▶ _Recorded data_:
----

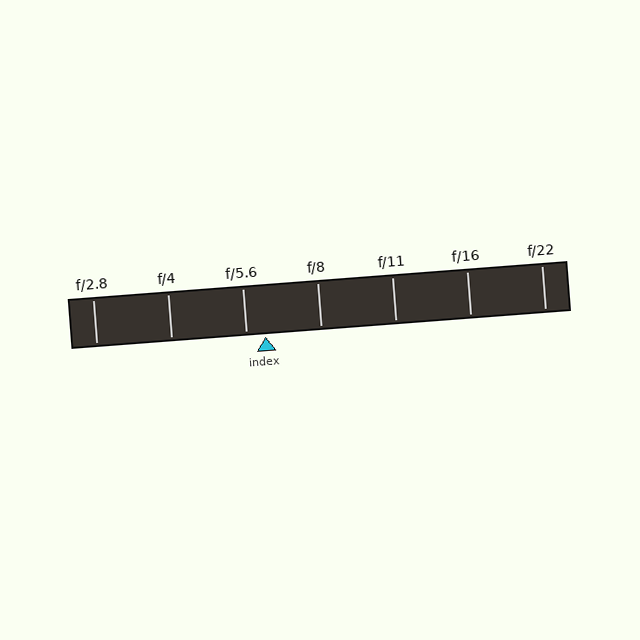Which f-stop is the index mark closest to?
The index mark is closest to f/5.6.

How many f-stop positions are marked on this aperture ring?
There are 7 f-stop positions marked.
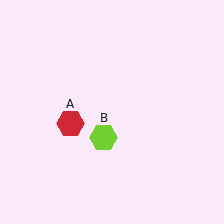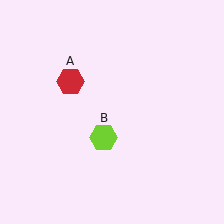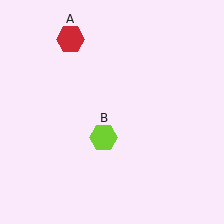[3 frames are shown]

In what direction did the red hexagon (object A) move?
The red hexagon (object A) moved up.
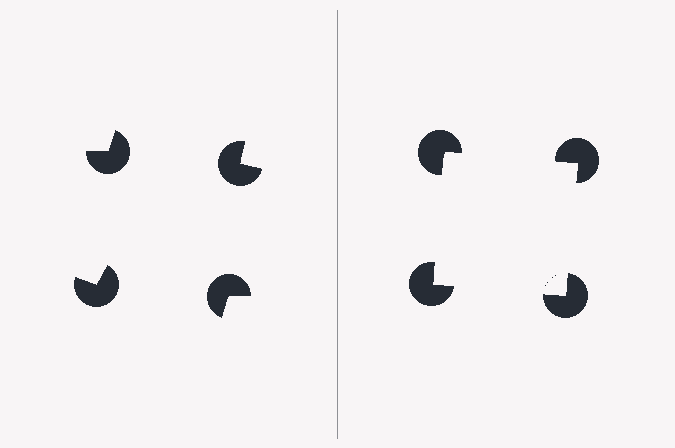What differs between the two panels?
The pac-man discs are positioned identically on both sides; only the wedge orientations differ. On the right they align to a square; on the left they are misaligned.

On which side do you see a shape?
An illusory square appears on the right side. On the left side the wedge cuts are rotated, so no coherent shape forms.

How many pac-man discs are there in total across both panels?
8 — 4 on each side.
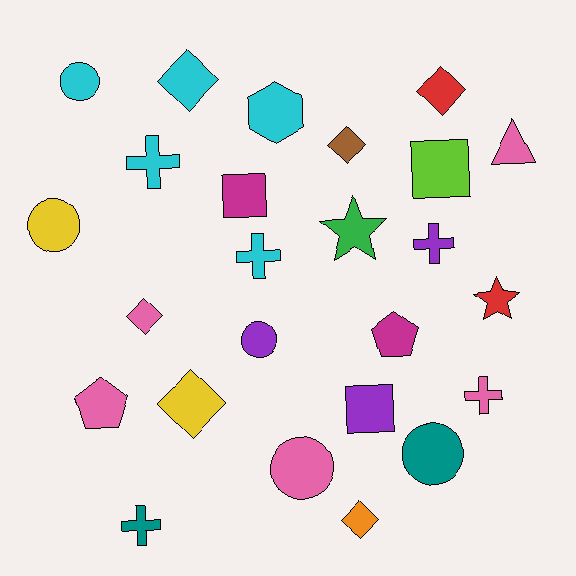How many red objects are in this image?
There are 2 red objects.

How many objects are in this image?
There are 25 objects.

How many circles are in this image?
There are 5 circles.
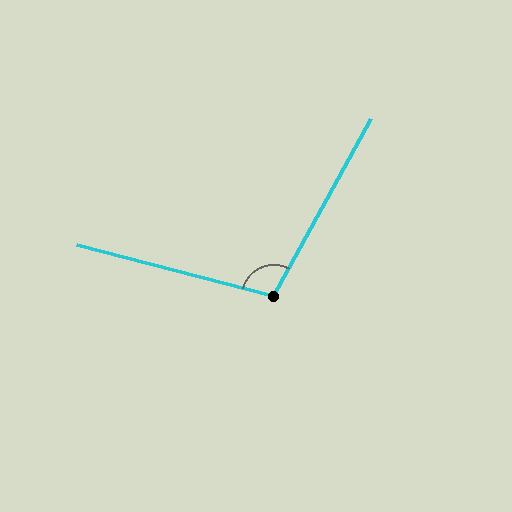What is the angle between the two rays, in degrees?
Approximately 104 degrees.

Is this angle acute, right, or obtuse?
It is obtuse.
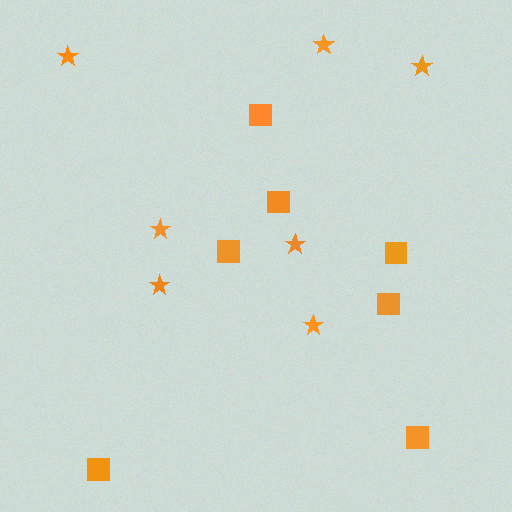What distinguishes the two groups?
There are 2 groups: one group of squares (7) and one group of stars (7).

----

▶ _Set task_:
Write out each entry exactly as given, omitting any picture.

▶ _Finished task_:
Which f-stop is the index mark closest to?
The index mark is closest to f/5.6.

How many f-stop positions are marked on this aperture ring?
There are 7 f-stop positions marked.
[3 frames are shown]

In what direction did the red hexagon (object A) move?
The red hexagon (object A) moved up.
What differs between the two panels?
The pac-man discs are positioned identically on both sides; only the wedge orientations differ. On the right they align to a square; on the left they are misaligned.

On which side do you see a shape?
An illusory square appears on the right side. On the left side the wedge cuts are rotated, so no coherent shape forms.

How many pac-man discs are there in total across both panels?
8 — 4 on each side.
How many red objects are in this image?
There are 2 red objects.

How many objects are in this image?
There are 25 objects.

How many circles are in this image?
There are 5 circles.
What is the angle between the two rays, in degrees?
Approximately 104 degrees.

Is this angle acute, right, or obtuse?
It is obtuse.
What distinguishes the two groups?
There are 2 groups: one group of squares (7) and one group of stars (7).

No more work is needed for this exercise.